Collected data:
____
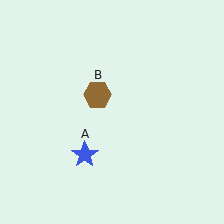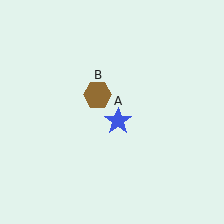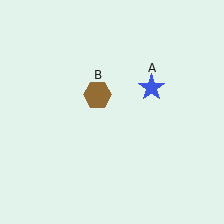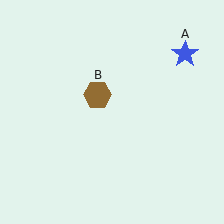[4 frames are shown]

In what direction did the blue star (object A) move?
The blue star (object A) moved up and to the right.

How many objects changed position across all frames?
1 object changed position: blue star (object A).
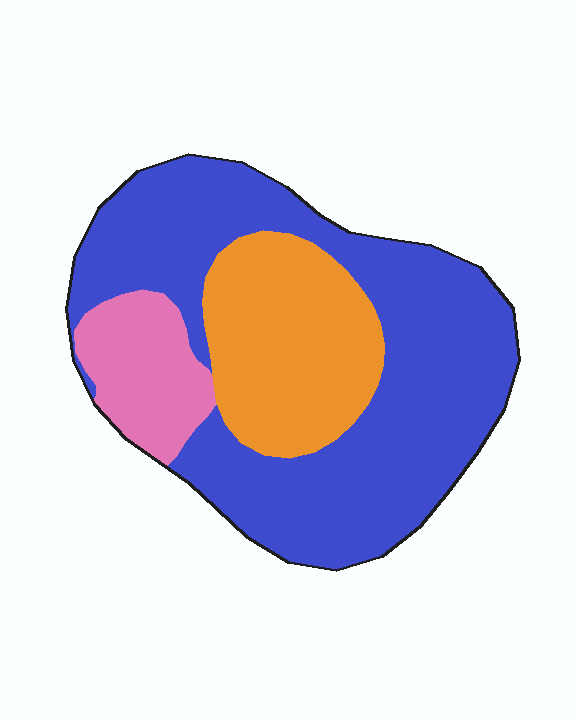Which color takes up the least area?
Pink, at roughly 15%.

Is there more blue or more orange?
Blue.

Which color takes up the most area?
Blue, at roughly 60%.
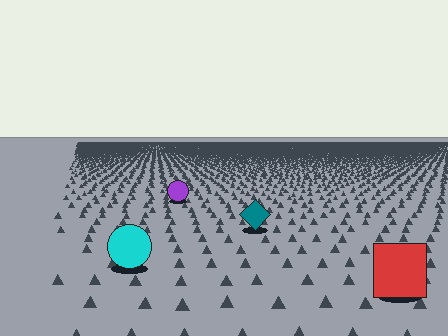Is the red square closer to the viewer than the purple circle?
Yes. The red square is closer — you can tell from the texture gradient: the ground texture is coarser near it.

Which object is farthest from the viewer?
The purple circle is farthest from the viewer. It appears smaller and the ground texture around it is denser.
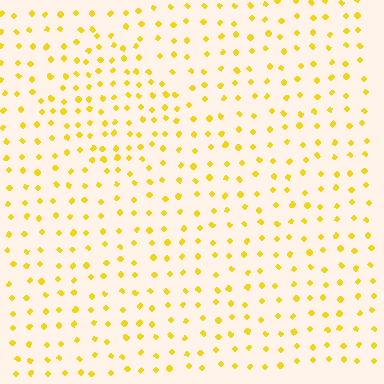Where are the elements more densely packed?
The elements are more densely packed inside the diamond boundary.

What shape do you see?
I see a diamond.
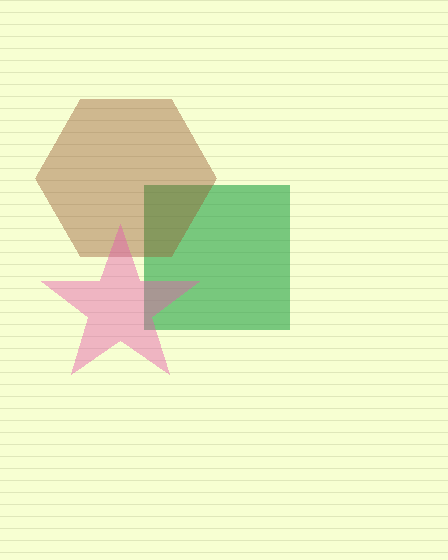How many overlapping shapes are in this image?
There are 3 overlapping shapes in the image.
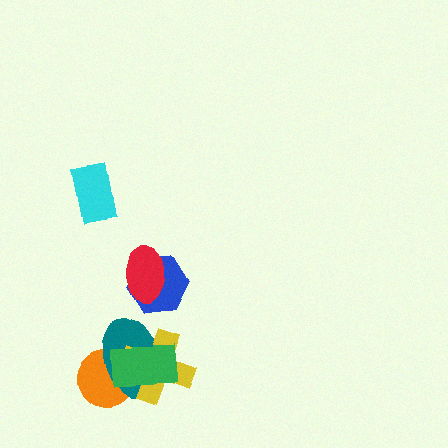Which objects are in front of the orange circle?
3 objects cover part of the orange circle: the teal ellipse, the yellow cross and the green rectangle.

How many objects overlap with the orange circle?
3 objects overlap with the orange circle.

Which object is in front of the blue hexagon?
The red ellipse is in front of the blue hexagon.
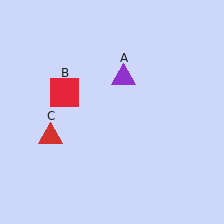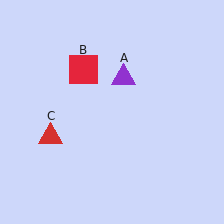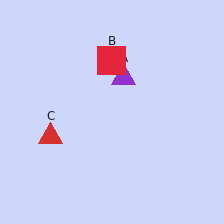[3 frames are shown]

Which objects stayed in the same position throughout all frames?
Purple triangle (object A) and red triangle (object C) remained stationary.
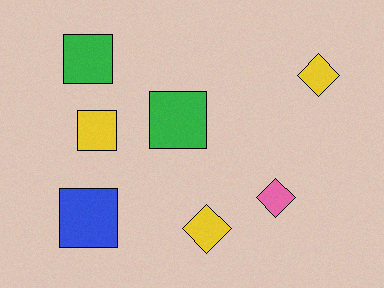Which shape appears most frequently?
Square, with 4 objects.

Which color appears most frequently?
Yellow, with 3 objects.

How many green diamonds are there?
There are no green diamonds.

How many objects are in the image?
There are 7 objects.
____
## WHAT IS REQUIRED
Repeat the material above verbatim. Leave the pictures behind.

## EXERCISE RESULT
[4 frames are shown]

In what direction did the blue star (object A) move?
The blue star (object A) moved up and to the right.

How many objects changed position across all frames?
1 object changed position: blue star (object A).
Which color takes up the least area?
Pink, at roughly 15%.

Is there more blue or more orange?
Blue.

Which color takes up the most area?
Blue, at roughly 60%.
Is the red square closer to the viewer than the purple circle?
Yes. The red square is closer — you can tell from the texture gradient: the ground texture is coarser near it.

Which object is farthest from the viewer?
The purple circle is farthest from the viewer. It appears smaller and the ground texture around it is denser.
Where are the elements more densely packed?
The elements are more densely packed inside the diamond boundary.

What shape do you see?
I see a diamond.
How many overlapping shapes are in this image?
There are 3 overlapping shapes in the image.
Which objects are in front of the orange circle?
3 objects cover part of the orange circle: the teal ellipse, the yellow cross and the green rectangle.

How many objects overlap with the orange circle?
3 objects overlap with the orange circle.

Which object is in front of the blue hexagon?
The red ellipse is in front of the blue hexagon.
[3 frames are shown]

Which objects stayed in the same position throughout all frames?
Purple triangle (object A) and red triangle (object C) remained stationary.
Which shape appears most frequently?
Square, with 4 objects.

Which color appears most frequently?
Yellow, with 3 objects.

How many green diamonds are there?
There are no green diamonds.

How many objects are in the image?
There are 7 objects.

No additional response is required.